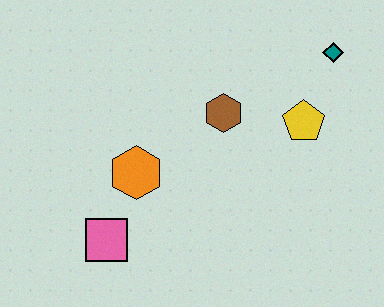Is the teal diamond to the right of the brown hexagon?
Yes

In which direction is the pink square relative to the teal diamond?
The pink square is to the left of the teal diamond.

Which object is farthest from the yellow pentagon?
The pink square is farthest from the yellow pentagon.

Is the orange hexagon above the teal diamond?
No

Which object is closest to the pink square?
The orange hexagon is closest to the pink square.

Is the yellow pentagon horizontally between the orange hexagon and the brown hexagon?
No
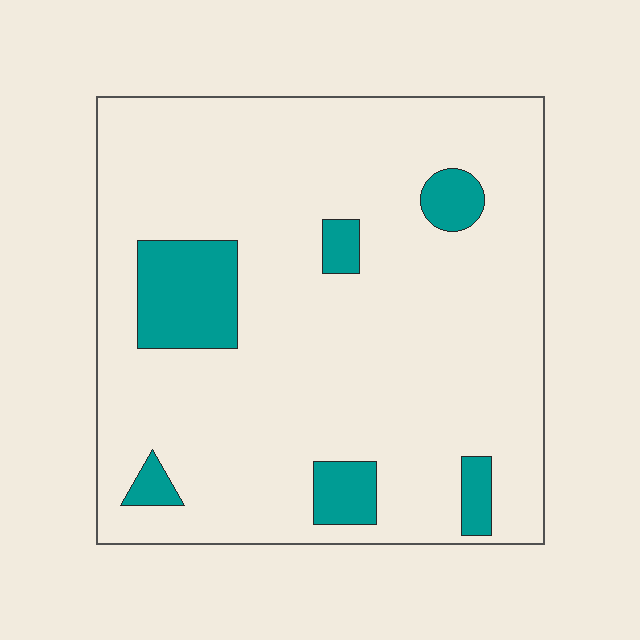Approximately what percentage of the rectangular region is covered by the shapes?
Approximately 10%.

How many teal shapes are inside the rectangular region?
6.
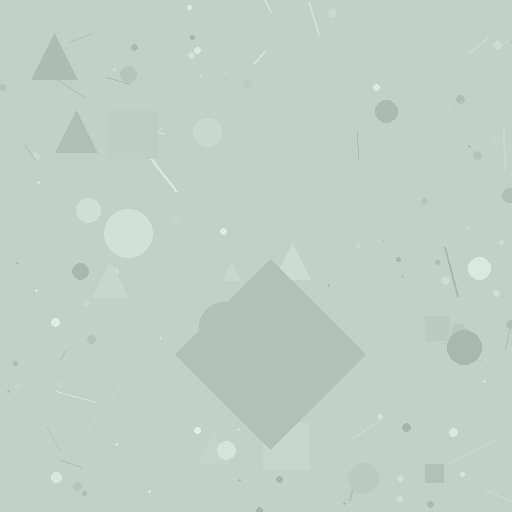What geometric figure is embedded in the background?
A diamond is embedded in the background.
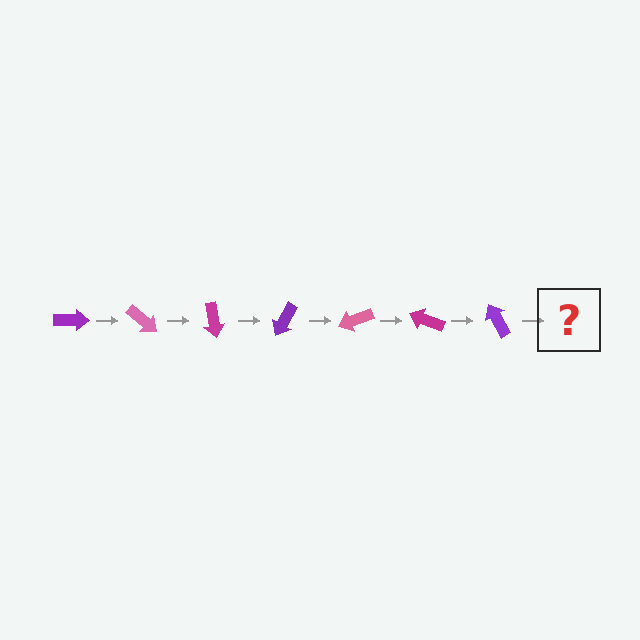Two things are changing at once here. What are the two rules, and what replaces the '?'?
The two rules are that it rotates 40 degrees clockwise each step and the color cycles through purple, pink, and magenta. The '?' should be a pink arrow, rotated 280 degrees clockwise from the start.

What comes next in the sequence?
The next element should be a pink arrow, rotated 280 degrees clockwise from the start.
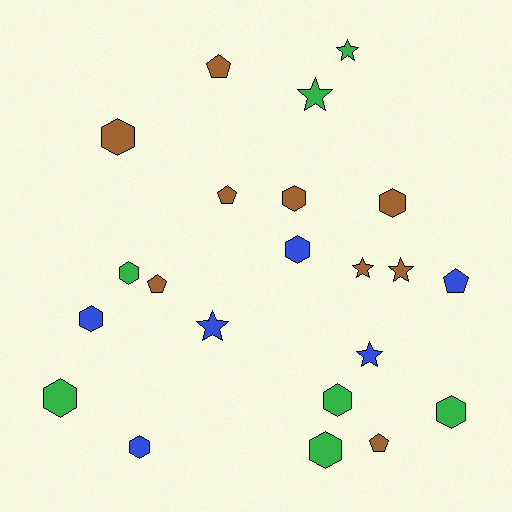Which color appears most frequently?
Brown, with 9 objects.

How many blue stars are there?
There are 2 blue stars.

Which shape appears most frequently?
Hexagon, with 11 objects.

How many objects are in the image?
There are 22 objects.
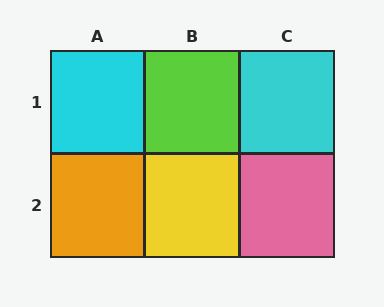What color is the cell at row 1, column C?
Cyan.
• • • • •
Given instruction: Leaving the pictures aside, transcribe the entire listing exactly.

Exercise output:
Is the teal diamond to the right of the brown hexagon?
Yes

In which direction is the pink square relative to the teal diamond?
The pink square is to the left of the teal diamond.

Which object is farthest from the yellow pentagon?
The pink square is farthest from the yellow pentagon.

Is the orange hexagon above the teal diamond?
No

Which object is closest to the pink square?
The orange hexagon is closest to the pink square.

Is the yellow pentagon horizontally between the orange hexagon and the brown hexagon?
No
Approximately what percentage of the rectangular region is covered by the shapes?
Approximately 10%.

How many teal shapes are inside the rectangular region?
6.
What geometric figure is embedded in the background?
A diamond is embedded in the background.
Two things are changing at once here. What are the two rules, and what replaces the '?'?
The two rules are that it rotates 40 degrees clockwise each step and the color cycles through purple, pink, and magenta. The '?' should be a pink arrow, rotated 280 degrees clockwise from the start.

What comes next in the sequence?
The next element should be a pink arrow, rotated 280 degrees clockwise from the start.
Which color appears most frequently?
Brown, with 9 objects.

How many blue stars are there?
There are 2 blue stars.

Which shape appears most frequently?
Hexagon, with 11 objects.

How many objects are in the image?
There are 22 objects.
What color is the cell at row 1, column C?
Cyan.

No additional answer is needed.